*RECORDS SUPPLIED*:
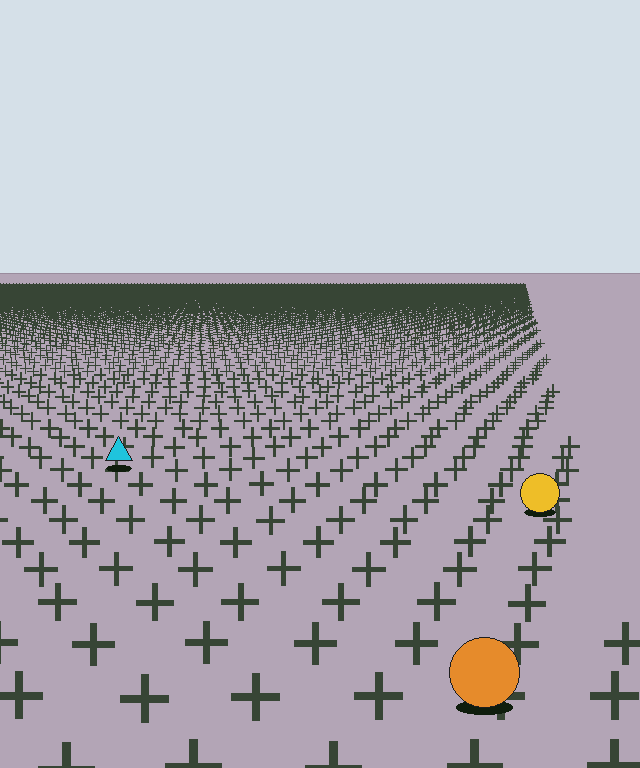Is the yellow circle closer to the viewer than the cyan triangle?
Yes. The yellow circle is closer — you can tell from the texture gradient: the ground texture is coarser near it.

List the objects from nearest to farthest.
From nearest to farthest: the orange circle, the yellow circle, the cyan triangle.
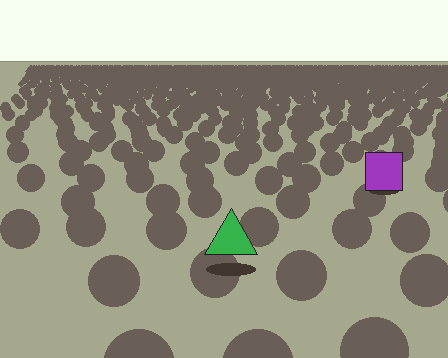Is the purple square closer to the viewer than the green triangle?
No. The green triangle is closer — you can tell from the texture gradient: the ground texture is coarser near it.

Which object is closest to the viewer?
The green triangle is closest. The texture marks near it are larger and more spread out.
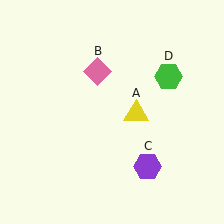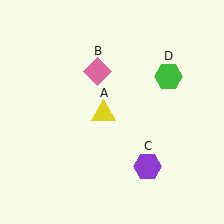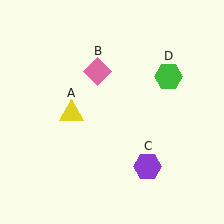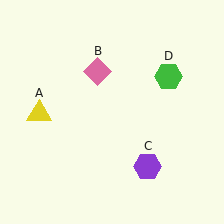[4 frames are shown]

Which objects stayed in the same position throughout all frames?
Pink diamond (object B) and purple hexagon (object C) and green hexagon (object D) remained stationary.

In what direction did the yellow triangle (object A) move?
The yellow triangle (object A) moved left.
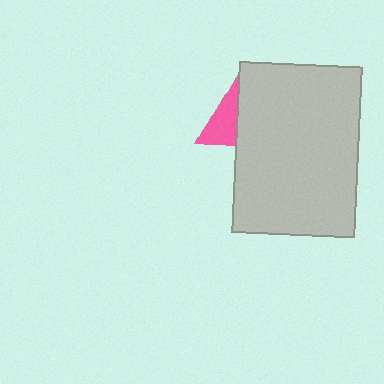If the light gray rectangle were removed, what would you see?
You would see the complete pink triangle.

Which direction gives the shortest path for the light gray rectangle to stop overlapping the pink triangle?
Moving right gives the shortest separation.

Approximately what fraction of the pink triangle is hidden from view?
Roughly 62% of the pink triangle is hidden behind the light gray rectangle.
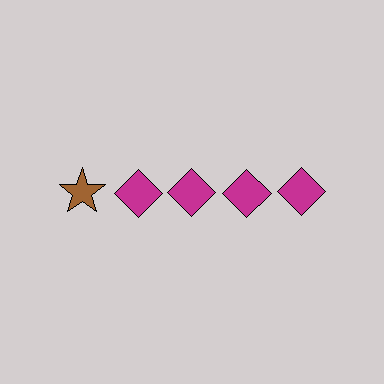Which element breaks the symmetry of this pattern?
The brown star in the top row, leftmost column breaks the symmetry. All other shapes are magenta diamonds.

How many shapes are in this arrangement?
There are 5 shapes arranged in a grid pattern.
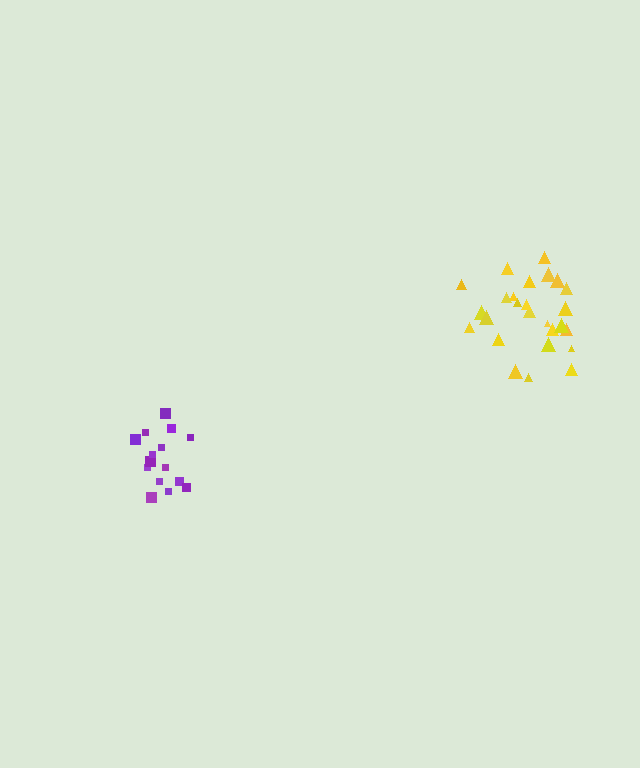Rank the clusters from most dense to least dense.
purple, yellow.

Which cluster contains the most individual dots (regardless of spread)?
Yellow (26).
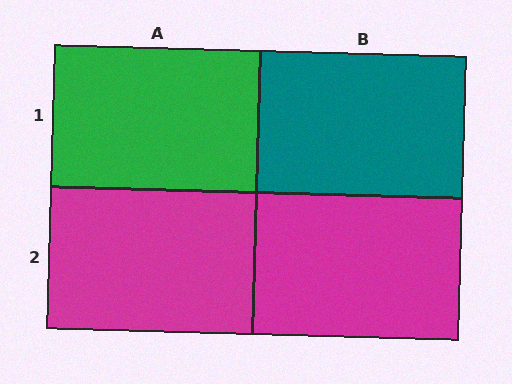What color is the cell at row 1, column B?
Teal.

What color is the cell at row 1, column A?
Green.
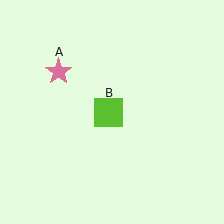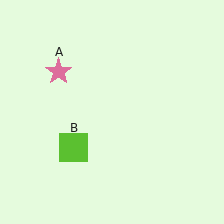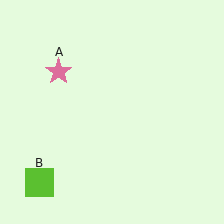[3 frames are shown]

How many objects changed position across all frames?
1 object changed position: lime square (object B).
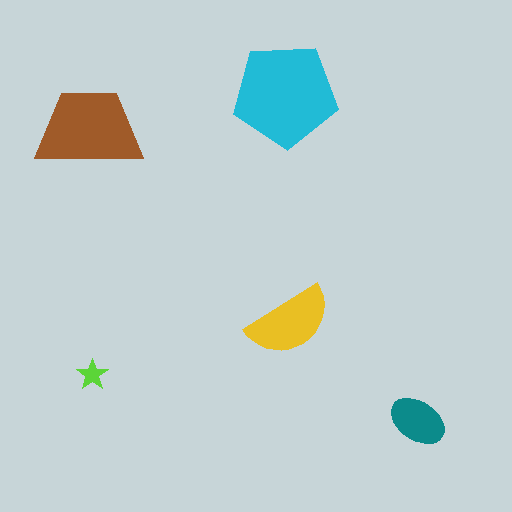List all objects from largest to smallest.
The cyan pentagon, the brown trapezoid, the yellow semicircle, the teal ellipse, the lime star.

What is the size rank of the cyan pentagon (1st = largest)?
1st.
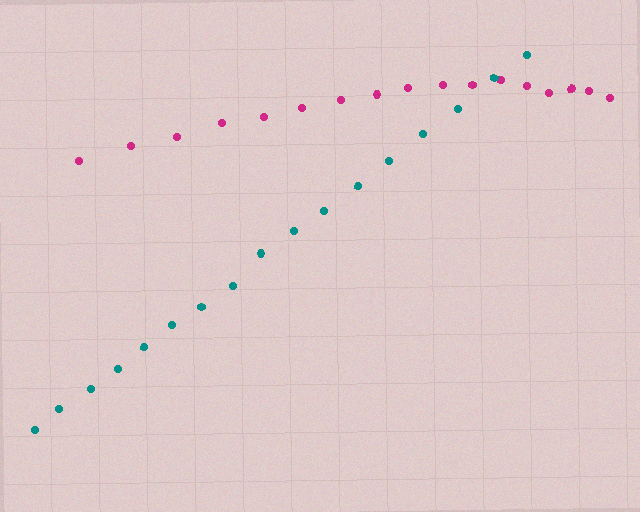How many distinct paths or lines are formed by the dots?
There are 2 distinct paths.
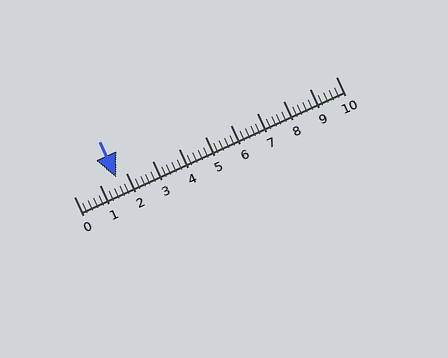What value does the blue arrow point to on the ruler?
The blue arrow points to approximately 1.6.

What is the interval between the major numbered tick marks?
The major tick marks are spaced 1 units apart.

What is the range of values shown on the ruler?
The ruler shows values from 0 to 10.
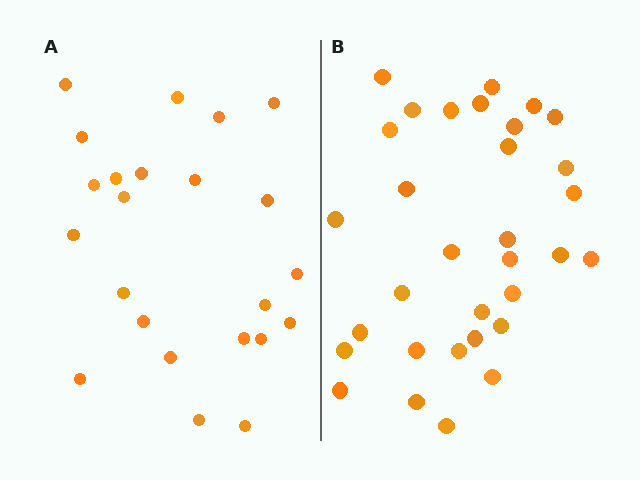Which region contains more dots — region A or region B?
Region B (the right region) has more dots.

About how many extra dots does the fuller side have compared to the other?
Region B has roughly 8 or so more dots than region A.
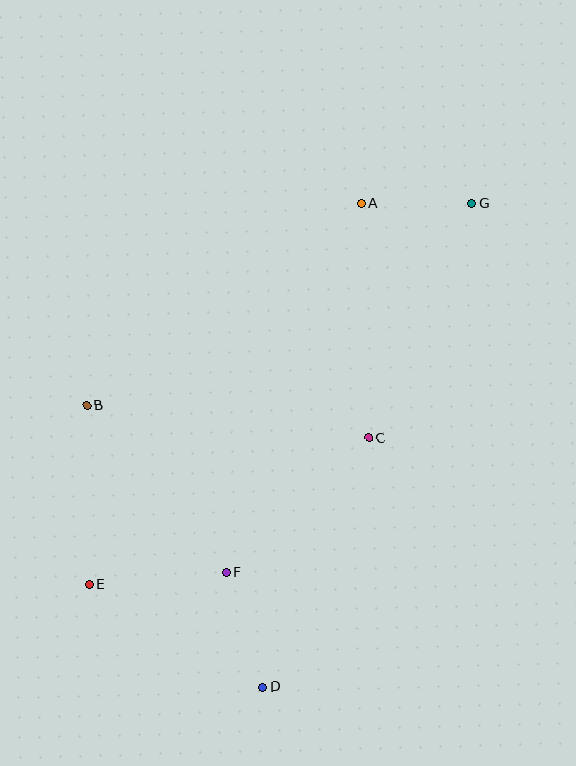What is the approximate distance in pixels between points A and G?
The distance between A and G is approximately 110 pixels.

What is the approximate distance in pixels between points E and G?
The distance between E and G is approximately 540 pixels.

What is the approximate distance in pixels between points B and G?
The distance between B and G is approximately 435 pixels.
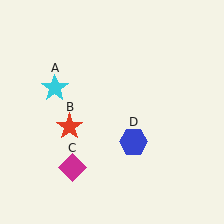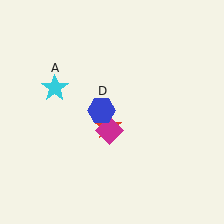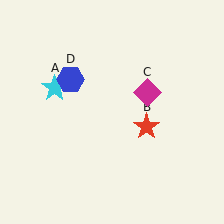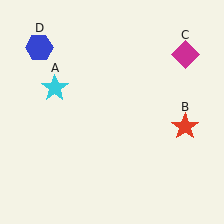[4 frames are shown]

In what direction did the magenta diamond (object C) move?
The magenta diamond (object C) moved up and to the right.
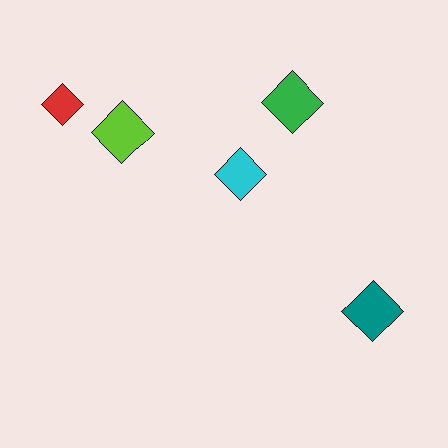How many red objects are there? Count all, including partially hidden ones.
There is 1 red object.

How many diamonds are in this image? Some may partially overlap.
There are 5 diamonds.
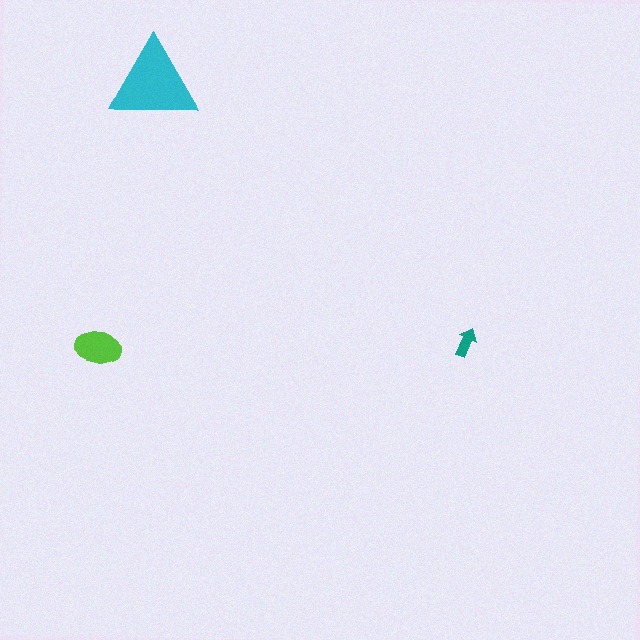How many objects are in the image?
There are 3 objects in the image.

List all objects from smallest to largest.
The teal arrow, the lime ellipse, the cyan triangle.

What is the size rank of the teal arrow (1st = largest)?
3rd.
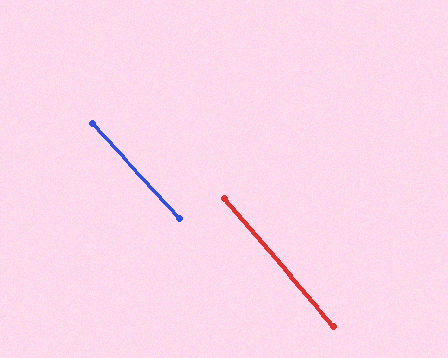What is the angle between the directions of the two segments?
Approximately 2 degrees.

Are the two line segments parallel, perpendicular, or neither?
Parallel — their directions differ by only 1.6°.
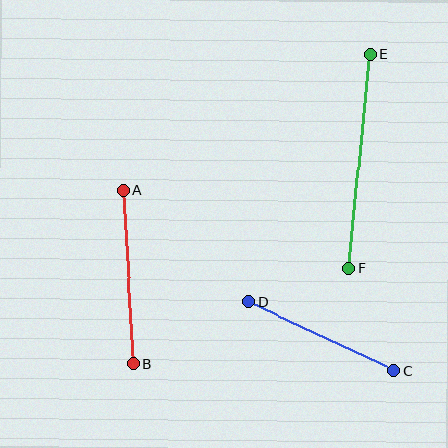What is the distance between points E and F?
The distance is approximately 215 pixels.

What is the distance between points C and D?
The distance is approximately 160 pixels.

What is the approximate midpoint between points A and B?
The midpoint is at approximately (128, 277) pixels.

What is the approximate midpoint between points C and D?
The midpoint is at approximately (321, 336) pixels.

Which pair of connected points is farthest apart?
Points E and F are farthest apart.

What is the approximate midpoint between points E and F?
The midpoint is at approximately (359, 161) pixels.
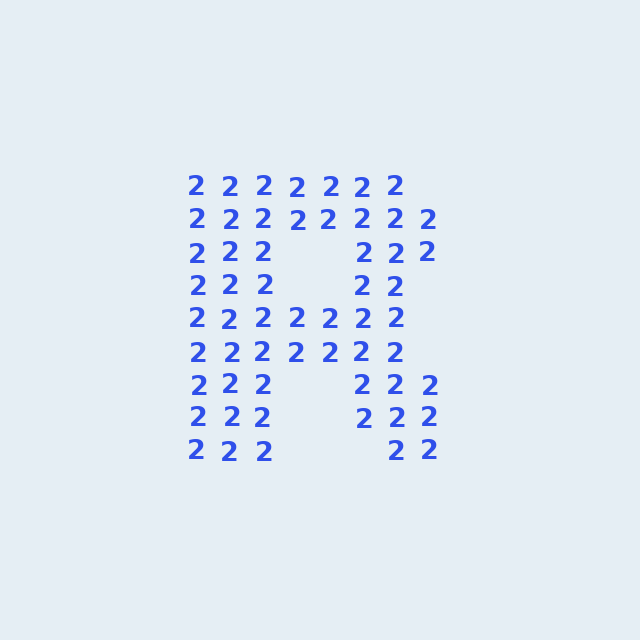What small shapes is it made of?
It is made of small digit 2's.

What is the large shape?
The large shape is the letter R.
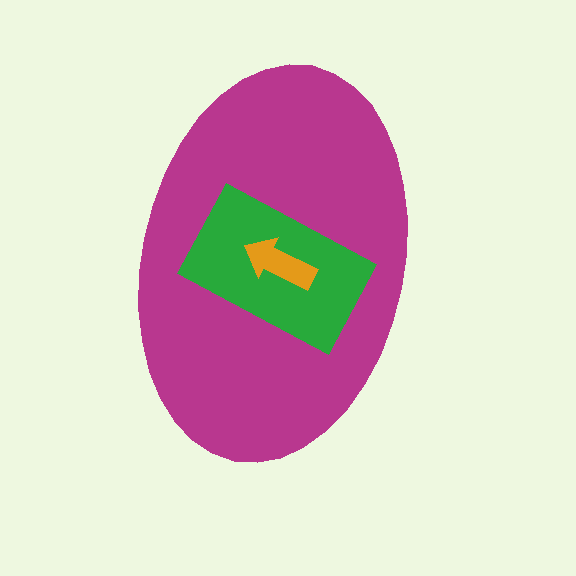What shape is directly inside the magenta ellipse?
The green rectangle.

*EXERCISE BRIEF*: Leaving the pictures aside, transcribe the entire listing exactly.

*SOLVED PROBLEM*:
Is the yellow circle closer to the viewer than the cyan triangle?
Yes. The yellow circle is closer — you can tell from the texture gradient: the ground texture is coarser near it.

List the objects from nearest to farthest.
From nearest to farthest: the orange circle, the yellow circle, the cyan triangle.
Is the purple square closer to the viewer than the green triangle?
No. The green triangle is closer — you can tell from the texture gradient: the ground texture is coarser near it.

Which object is closest to the viewer?
The green triangle is closest. The texture marks near it are larger and more spread out.
[4 frames are shown]

Which objects stayed in the same position throughout all frames?
Pink diamond (object B) and purple hexagon (object C) and green hexagon (object D) remained stationary.

In what direction did the yellow triangle (object A) move?
The yellow triangle (object A) moved left.
If the light gray rectangle were removed, what would you see?
You would see the complete pink triangle.

Which direction gives the shortest path for the light gray rectangle to stop overlapping the pink triangle?
Moving right gives the shortest separation.

Approximately what fraction of the pink triangle is hidden from view?
Roughly 62% of the pink triangle is hidden behind the light gray rectangle.
Which element breaks the symmetry of this pattern?
The brown star in the top row, leftmost column breaks the symmetry. All other shapes are magenta diamonds.

How many shapes are in this arrangement?
There are 5 shapes arranged in a grid pattern.
Rank the clusters from most dense to least dense.
purple, yellow.

Which cluster contains the most individual dots (regardless of spread)?
Yellow (26).
What color is the cell at row 1, column B?
Teal.

What color is the cell at row 1, column A?
Green.
[3 frames are shown]

How many objects changed position across all frames?
1 object changed position: lime square (object B).
List all objects from largest to smallest.
The cyan pentagon, the brown trapezoid, the yellow semicircle, the teal ellipse, the lime star.

What is the size rank of the cyan pentagon (1st = largest)?
1st.
How many distinct paths or lines are formed by the dots?
There are 2 distinct paths.
What value does the blue arrow point to on the ruler?
The blue arrow points to approximately 1.6.

What is the interval between the major numbered tick marks?
The major tick marks are spaced 1 units apart.

What is the range of values shown on the ruler?
The ruler shows values from 0 to 10.
Which region contains more dots — region A or region B?
Region B (the right region) has more dots.

About how many extra dots does the fuller side have compared to the other?
Region B has roughly 8 or so more dots than region A.
What is the approximate distance in pixels between points A and G?
The distance between A and G is approximately 110 pixels.

What is the approximate distance in pixels between points E and G?
The distance between E and G is approximately 540 pixels.

What is the approximate distance in pixels between points B and G?
The distance between B and G is approximately 435 pixels.
[4 frames are shown]

In what direction did the magenta diamond (object C) move?
The magenta diamond (object C) moved up and to the right.
How many red objects are there? Count all, including partially hidden ones.
There is 1 red object.

How many diamonds are in this image? Some may partially overlap.
There are 5 diamonds.
How many objects are in the image?
There are 3 objects in the image.

List all objects from smallest to largest.
The teal arrow, the lime ellipse, the cyan triangle.

What is the size rank of the teal arrow (1st = largest)?
3rd.
What is the angle between the directions of the two segments?
Approximately 2 degrees.

Are the two line segments parallel, perpendicular, or neither?
Parallel — their directions differ by only 1.6°.
What is the distance between points E and F?
The distance is approximately 215 pixels.

What is the distance between points C and D?
The distance is approximately 160 pixels.

What is the approximate midpoint between points A and B?
The midpoint is at approximately (128, 277) pixels.

What is the approximate midpoint between points C and D?
The midpoint is at approximately (321, 336) pixels.

Which pair of connected points is farthest apart?
Points E and F are farthest apart.

What is the approximate midpoint between points E and F?
The midpoint is at approximately (359, 161) pixels.
What small shapes is it made of?
It is made of small digit 2's.

What is the large shape?
The large shape is the letter R.
What shape is directly inside the magenta ellipse?
The green rectangle.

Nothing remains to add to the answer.